> **Work to complete**: Reproduce each line of the material precisely.
━━━ Information provided ━━━
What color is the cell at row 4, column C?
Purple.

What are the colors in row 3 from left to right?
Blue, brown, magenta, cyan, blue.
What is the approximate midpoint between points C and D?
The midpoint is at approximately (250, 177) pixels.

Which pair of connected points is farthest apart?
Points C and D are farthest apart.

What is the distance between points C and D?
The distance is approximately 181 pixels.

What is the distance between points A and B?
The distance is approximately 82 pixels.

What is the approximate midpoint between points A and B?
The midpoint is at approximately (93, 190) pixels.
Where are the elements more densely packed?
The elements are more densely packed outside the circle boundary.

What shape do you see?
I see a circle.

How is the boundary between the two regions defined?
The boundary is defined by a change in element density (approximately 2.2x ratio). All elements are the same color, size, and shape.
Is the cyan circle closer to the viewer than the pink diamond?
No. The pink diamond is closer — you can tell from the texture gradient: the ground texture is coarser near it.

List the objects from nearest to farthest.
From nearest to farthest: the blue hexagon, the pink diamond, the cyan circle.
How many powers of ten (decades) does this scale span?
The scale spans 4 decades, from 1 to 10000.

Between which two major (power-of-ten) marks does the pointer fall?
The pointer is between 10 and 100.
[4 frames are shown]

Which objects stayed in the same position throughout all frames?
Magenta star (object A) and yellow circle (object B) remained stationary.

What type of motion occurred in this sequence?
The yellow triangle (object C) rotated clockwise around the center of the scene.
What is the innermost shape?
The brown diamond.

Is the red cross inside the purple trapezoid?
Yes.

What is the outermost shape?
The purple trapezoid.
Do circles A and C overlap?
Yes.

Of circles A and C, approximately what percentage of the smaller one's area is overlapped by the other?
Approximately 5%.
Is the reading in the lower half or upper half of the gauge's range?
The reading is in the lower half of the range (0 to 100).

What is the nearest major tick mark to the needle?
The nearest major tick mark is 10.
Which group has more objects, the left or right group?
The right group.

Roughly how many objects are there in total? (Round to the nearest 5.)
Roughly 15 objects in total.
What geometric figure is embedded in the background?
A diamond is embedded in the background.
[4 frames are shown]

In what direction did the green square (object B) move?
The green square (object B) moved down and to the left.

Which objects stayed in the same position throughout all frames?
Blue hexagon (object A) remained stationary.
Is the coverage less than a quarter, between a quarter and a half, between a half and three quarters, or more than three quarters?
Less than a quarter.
━━━
> **The reply**:
What color is the cell at row 4, column C?
Purple.

What are the colors in row 3 from left to right?
Blue, brown, magenta, cyan, blue.
What is the approximate midpoint between points C and D?
The midpoint is at approximately (250, 177) pixels.

Which pair of connected points is farthest apart?
Points C and D are farthest apart.

What is the distance between points C and D?
The distance is approximately 181 pixels.

What is the distance between points A and B?
The distance is approximately 82 pixels.

What is the approximate midpoint between points A and B?
The midpoint is at approximately (93, 190) pixels.
Where are the elements more densely packed?
The elements are more densely packed outside the circle boundary.

What shape do you see?
I see a circle.

How is the boundary between the two regions defined?
The boundary is defined by a change in element density (approximately 2.2x ratio). All elements are the same color, size, and shape.
Is the cyan circle closer to the viewer than the pink diamond?
No. The pink diamond is closer — you can tell from the texture gradient: the ground texture is coarser near it.

List the objects from nearest to farthest.
From nearest to farthest: the blue hexagon, the pink diamond, the cyan circle.
How many powers of ten (decades) does this scale span?
The scale spans 4 decades, from 1 to 10000.

Between which two major (power-of-ten) marks does the pointer fall?
The pointer is between 10 and 100.
[4 frames are shown]

Which objects stayed in the same position throughout all frames?
Magenta star (object A) and yellow circle (object B) remained stationary.

What type of motion occurred in this sequence?
The yellow triangle (object C) rotated clockwise around the center of the scene.
What is the innermost shape?
The brown diamond.

Is the red cross inside the purple trapezoid?
Yes.

What is the outermost shape?
The purple trapezoid.
Do circles A and C overlap?
Yes.

Of circles A and C, approximately what percentage of the smaller one's area is overlapped by the other?
Approximately 5%.
Is the reading in the lower half or upper half of the gauge's range?
The reading is in the lower half of the range (0 to 100).

What is the nearest major tick mark to the needle?
The nearest major tick mark is 10.
Which group has more objects, the left or right group?
The right group.

Roughly how many objects are there in total? (Round to the nearest 5.)
Roughly 15 objects in total.
What geometric figure is embedded in the background?
A diamond is embedded in the background.
[4 frames are shown]

In what direction did the green square (object B) move?
The green square (object B) moved down and to the left.

Which objects stayed in the same position throughout all frames?
Blue hexagon (object A) remained stationary.
Is the coverage less than a quarter, between a quarter and a half, between a half and three quarters, or more than three quarters?
Less than a quarter.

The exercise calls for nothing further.